TASK BRIEF:
Restate all of the entries exactly, dropping any pictures they hold.

──────── SUPPLIED RECORDS ────────

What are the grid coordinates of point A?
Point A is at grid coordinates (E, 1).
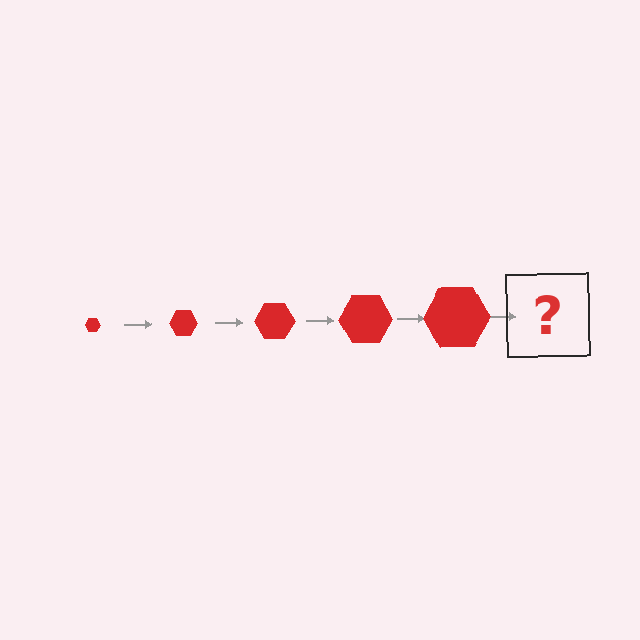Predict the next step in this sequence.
The next step is a red hexagon, larger than the previous one.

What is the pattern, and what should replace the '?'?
The pattern is that the hexagon gets progressively larger each step. The '?' should be a red hexagon, larger than the previous one.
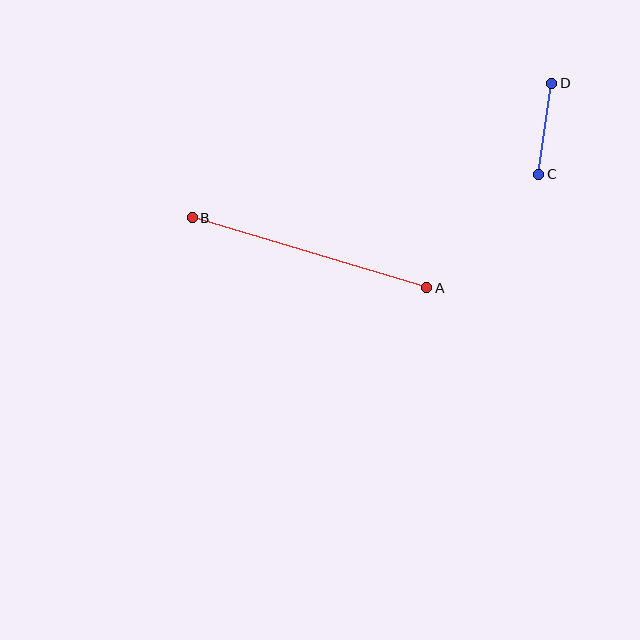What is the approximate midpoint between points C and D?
The midpoint is at approximately (545, 129) pixels.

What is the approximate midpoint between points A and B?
The midpoint is at approximately (310, 253) pixels.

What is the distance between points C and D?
The distance is approximately 92 pixels.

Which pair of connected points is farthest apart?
Points A and B are farthest apart.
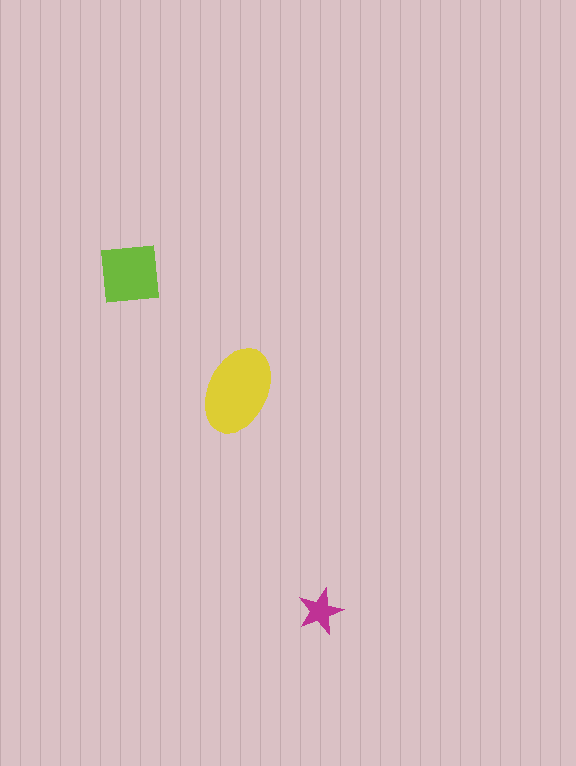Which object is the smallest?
The magenta star.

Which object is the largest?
The yellow ellipse.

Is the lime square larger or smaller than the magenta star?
Larger.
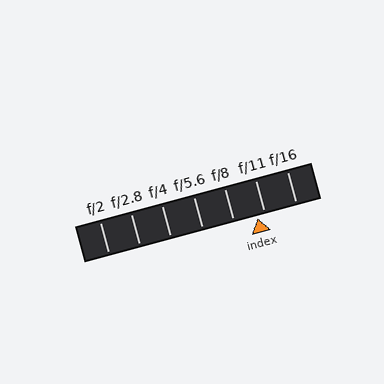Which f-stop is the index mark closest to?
The index mark is closest to f/11.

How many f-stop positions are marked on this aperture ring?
There are 7 f-stop positions marked.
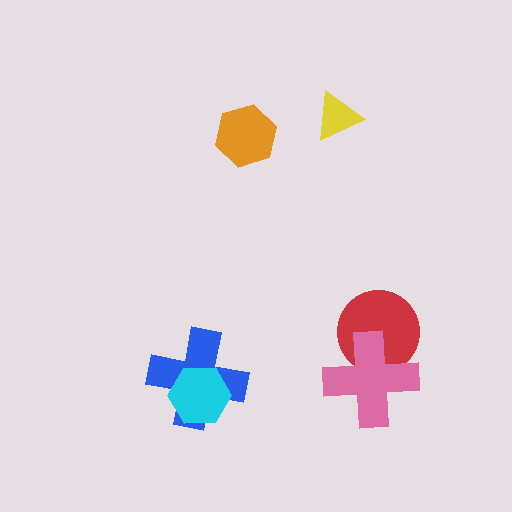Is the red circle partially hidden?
Yes, it is partially covered by another shape.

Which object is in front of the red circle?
The pink cross is in front of the red circle.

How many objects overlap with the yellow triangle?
0 objects overlap with the yellow triangle.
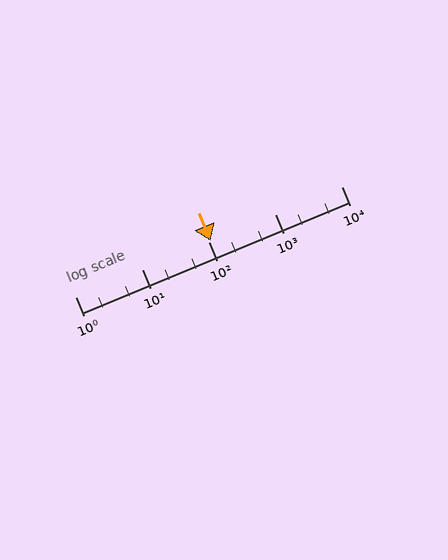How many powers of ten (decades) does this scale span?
The scale spans 4 decades, from 1 to 10000.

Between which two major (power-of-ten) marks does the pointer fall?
The pointer is between 100 and 1000.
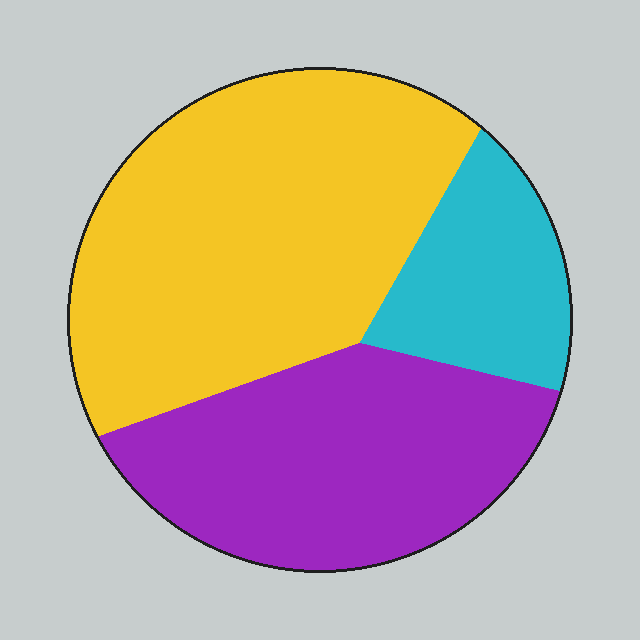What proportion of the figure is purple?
Purple takes up about one third (1/3) of the figure.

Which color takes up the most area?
Yellow, at roughly 50%.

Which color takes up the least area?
Cyan, at roughly 15%.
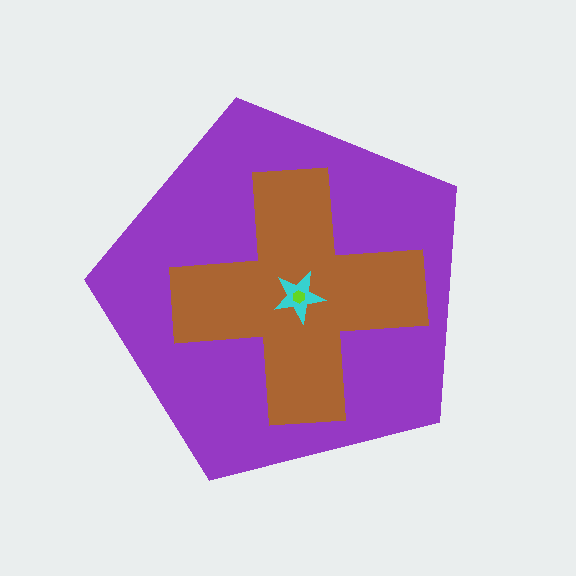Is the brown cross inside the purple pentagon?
Yes.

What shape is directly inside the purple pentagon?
The brown cross.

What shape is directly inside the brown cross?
The cyan star.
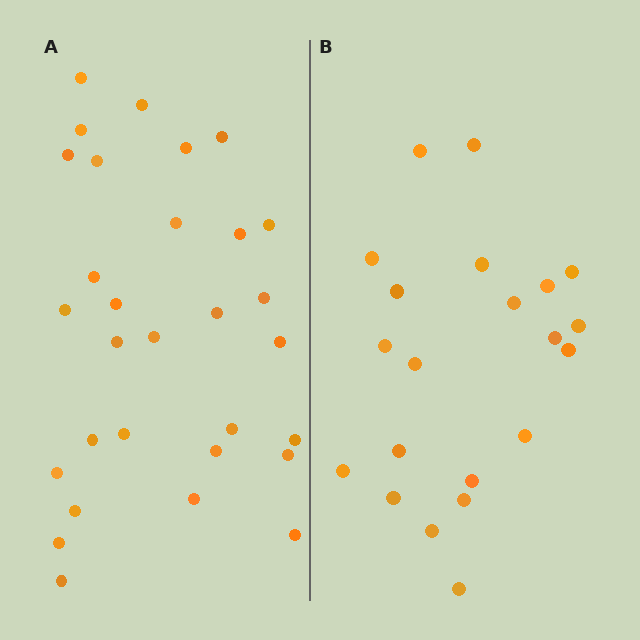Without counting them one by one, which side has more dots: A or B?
Region A (the left region) has more dots.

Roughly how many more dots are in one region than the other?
Region A has roughly 8 or so more dots than region B.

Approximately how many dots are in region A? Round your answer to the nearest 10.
About 30 dots.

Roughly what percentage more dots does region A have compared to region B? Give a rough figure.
About 45% more.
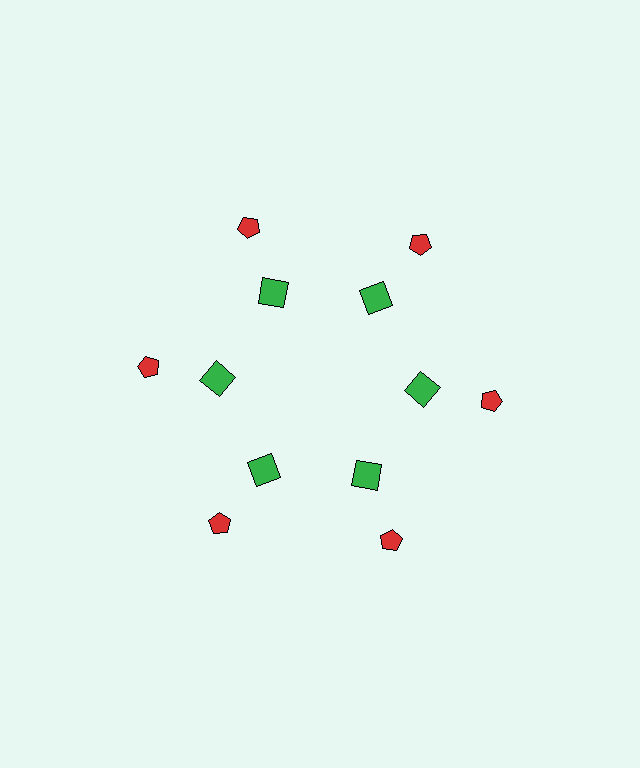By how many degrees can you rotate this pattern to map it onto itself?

────────

RESULT OF THIS TASK:
What are the grid coordinates of point A?
Point A is at grid coordinates (E, 1).
Predict the next step in this sequence.
The next step is a red hexagon, larger than the previous one.

What is the pattern, and what should replace the '?'?
The pattern is that the hexagon gets progressively larger each step. The '?' should be a red hexagon, larger than the previous one.
What is the approximate midpoint between points C and D?
The midpoint is at approximately (545, 129) pixels.

What is the approximate midpoint between points A and B?
The midpoint is at approximately (310, 253) pixels.

What is the distance between points C and D?
The distance is approximately 92 pixels.

Which pair of connected points is farthest apart?
Points A and B are farthest apart.
Which object is the smallest?
The magenta star.

Which object is the largest?
The yellow ellipse.

Is the lime square larger or smaller than the magenta star?
Larger.
Which f-stop is the index mark closest to?
The index mark is closest to f/11.

How many f-stop positions are marked on this aperture ring?
There are 7 f-stop positions marked.
Is the red circle partially hidden?
Yes, it is partially covered by another shape.

Which object is in front of the red circle?
The pink cross is in front of the red circle.

How many objects overlap with the yellow triangle?
0 objects overlap with the yellow triangle.
How many powers of ten (decades) does this scale span?
The scale spans 4 decades, from 1 to 10000.

Between which two major (power-of-ten) marks does the pointer fall?
The pointer is between 100 and 1000.
What proportion of the figure is purple?
Purple takes up about one third (1/3) of the figure.

Which color takes up the most area?
Yellow, at roughly 50%.

Which color takes up the least area?
Cyan, at roughly 15%.
Is the brown cross inside the purple pentagon?
Yes.

What shape is directly inside the purple pentagon?
The brown cross.

What shape is directly inside the brown cross?
The cyan star.
Without counting them one by one, which side has more dots: A or B?
Region A (the left region) has more dots.

Roughly how many more dots are in one region than the other?
Region A has roughly 8 or so more dots than region B.

Approximately how many dots are in region A? Round your answer to the nearest 10.
About 30 dots.

Roughly what percentage more dots does region A have compared to region B? Give a rough figure.
About 45% more.
By how many degrees can you rotate this pattern to map it onto itself?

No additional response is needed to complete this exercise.